== What the task asks ==
Will you print the material below without altering a single character?

[Dataset entries]
****
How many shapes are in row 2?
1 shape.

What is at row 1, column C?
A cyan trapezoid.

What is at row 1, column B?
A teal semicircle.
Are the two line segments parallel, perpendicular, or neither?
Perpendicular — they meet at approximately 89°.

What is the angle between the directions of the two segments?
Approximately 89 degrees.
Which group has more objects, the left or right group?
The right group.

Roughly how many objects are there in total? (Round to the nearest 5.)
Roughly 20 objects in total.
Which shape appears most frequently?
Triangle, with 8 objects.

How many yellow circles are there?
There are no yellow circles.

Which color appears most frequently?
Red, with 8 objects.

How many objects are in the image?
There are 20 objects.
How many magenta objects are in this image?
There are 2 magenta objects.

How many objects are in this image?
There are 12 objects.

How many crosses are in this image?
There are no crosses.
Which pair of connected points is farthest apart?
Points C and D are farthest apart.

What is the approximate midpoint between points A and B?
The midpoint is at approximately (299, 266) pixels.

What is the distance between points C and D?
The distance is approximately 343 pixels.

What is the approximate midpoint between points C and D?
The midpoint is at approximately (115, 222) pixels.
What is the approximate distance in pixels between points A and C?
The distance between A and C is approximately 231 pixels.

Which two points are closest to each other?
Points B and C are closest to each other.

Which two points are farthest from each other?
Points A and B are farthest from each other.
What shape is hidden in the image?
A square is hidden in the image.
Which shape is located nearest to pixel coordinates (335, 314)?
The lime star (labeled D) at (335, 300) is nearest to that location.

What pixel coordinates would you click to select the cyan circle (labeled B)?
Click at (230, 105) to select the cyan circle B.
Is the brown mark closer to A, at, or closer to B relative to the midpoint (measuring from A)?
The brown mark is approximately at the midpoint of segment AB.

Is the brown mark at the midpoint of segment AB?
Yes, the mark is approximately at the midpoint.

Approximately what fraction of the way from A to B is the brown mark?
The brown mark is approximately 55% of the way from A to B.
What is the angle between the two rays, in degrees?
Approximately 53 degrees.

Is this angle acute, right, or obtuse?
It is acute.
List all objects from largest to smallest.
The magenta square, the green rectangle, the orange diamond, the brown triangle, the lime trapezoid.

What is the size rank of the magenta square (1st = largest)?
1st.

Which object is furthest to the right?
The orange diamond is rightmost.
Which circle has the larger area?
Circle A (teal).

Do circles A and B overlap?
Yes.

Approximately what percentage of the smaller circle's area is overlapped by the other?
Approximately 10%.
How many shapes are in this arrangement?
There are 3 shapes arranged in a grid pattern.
****
== Written reply ==
How many shapes are in row 2?
1 shape.

What is at row 1, column C?
A cyan trapezoid.

What is at row 1, column B?
A teal semicircle.
Are the two line segments parallel, perpendicular, or neither?
Perpendicular — they meet at approximately 89°.

What is the angle between the directions of the two segments?
Approximately 89 degrees.
Which group has more objects, the left or right group?
The right group.

Roughly how many objects are there in total? (Round to the nearest 5.)
Roughly 20 objects in total.
Which shape appears most frequently?
Triangle, with 8 objects.

How many yellow circles are there?
There are no yellow circles.

Which color appears most frequently?
Red, with 8 objects.

How many objects are in the image?
There are 20 objects.
How many magenta objects are in this image?
There are 2 magenta objects.

How many objects are in this image?
There are 12 objects.

How many crosses are in this image?
There are no crosses.
Which pair of connected points is farthest apart?
Points C and D are farthest apart.

What is the approximate midpoint between points A and B?
The midpoint is at approximately (299, 266) pixels.

What is the distance between points C and D?
The distance is approximately 343 pixels.

What is the approximate midpoint between points C and D?
The midpoint is at approximately (115, 222) pixels.
What is the approximate distance in pixels between points A and C?
The distance between A and C is approximately 231 pixels.

Which two points are closest to each other?
Points B and C are closest to each other.

Which two points are farthest from each other?
Points A and B are farthest from each other.
What shape is hidden in the image?
A square is hidden in the image.
Which shape is located nearest to pixel coordinates (335, 314)?
The lime star (labeled D) at (335, 300) is nearest to that location.

What pixel coordinates would you click to select the cyan circle (labeled B)?
Click at (230, 105) to select the cyan circle B.
Is the brown mark closer to A, at, or closer to B relative to the midpoint (measuring from A)?
The brown mark is approximately at the midpoint of segment AB.

Is the brown mark at the midpoint of segment AB?
Yes, the mark is approximately at the midpoint.

Approximately what fraction of the way from A to B is the brown mark?
The brown mark is approximately 55% of the way from A to B.
What is the angle between the two rays, in degrees?
Approximately 53 degrees.

Is this angle acute, right, or obtuse?
It is acute.
List all objects from largest to smallest.
The magenta square, the green rectangle, the orange diamond, the brown triangle, the lime trapezoid.

What is the size rank of the magenta square (1st = largest)?
1st.

Which object is furthest to the right?
The orange diamond is rightmost.
Which circle has the larger area?
Circle A (teal).

Do circles A and B overlap?
Yes.

Approximately what percentage of the smaller circle's area is overlapped by the other?
Approximately 10%.
How many shapes are in this arrangement?
There are 3 shapes arranged in a grid pattern.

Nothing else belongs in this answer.